--- What you have to do ---
In the records below, find the line containing "Which object is farthest" and repeat it and every line after it exactly, without pictures.
═══ Information given ═══
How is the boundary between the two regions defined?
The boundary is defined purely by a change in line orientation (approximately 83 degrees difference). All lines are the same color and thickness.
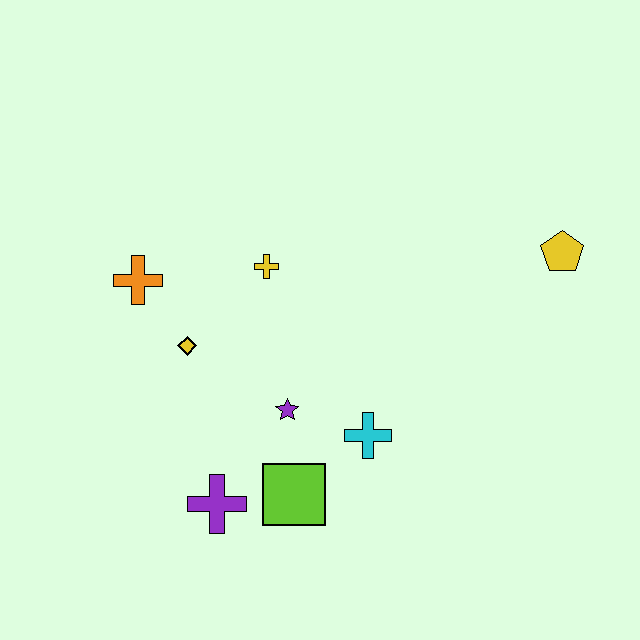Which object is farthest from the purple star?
The yellow pentagon is farthest from the purple star.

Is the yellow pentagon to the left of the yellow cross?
No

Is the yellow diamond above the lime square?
Yes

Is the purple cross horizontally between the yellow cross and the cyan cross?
No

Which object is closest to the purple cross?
The lime square is closest to the purple cross.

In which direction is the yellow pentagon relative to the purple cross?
The yellow pentagon is to the right of the purple cross.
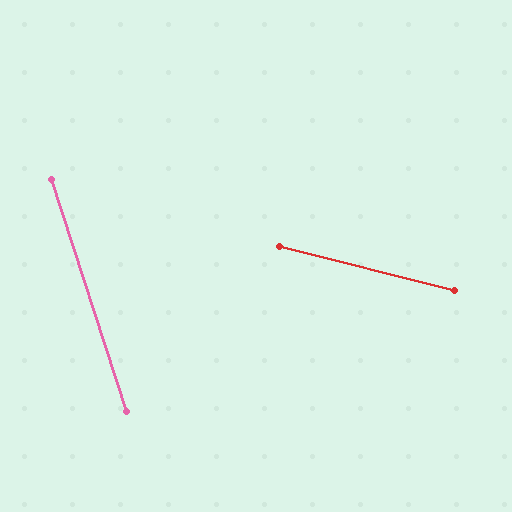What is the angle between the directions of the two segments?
Approximately 58 degrees.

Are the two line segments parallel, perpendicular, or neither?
Neither parallel nor perpendicular — they differ by about 58°.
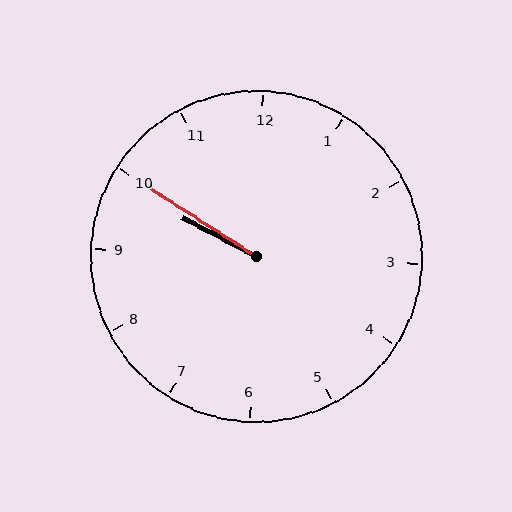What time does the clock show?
9:50.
═══
--- Full output ---
Which object is farthest from the purple star?
The yellow pentagon is farthest from the purple star.

Is the yellow pentagon to the left of the yellow cross?
No

Is the yellow diamond above the lime square?
Yes

Is the purple cross horizontally between the yellow cross and the cyan cross?
No

Which object is closest to the purple cross?
The lime square is closest to the purple cross.

In which direction is the yellow pentagon relative to the purple cross?
The yellow pentagon is to the right of the purple cross.
What is the angle between the directions of the two segments?
Approximately 58 degrees.

Are the two line segments parallel, perpendicular, or neither?
Neither parallel nor perpendicular — they differ by about 58°.
What time does the clock show?
9:50.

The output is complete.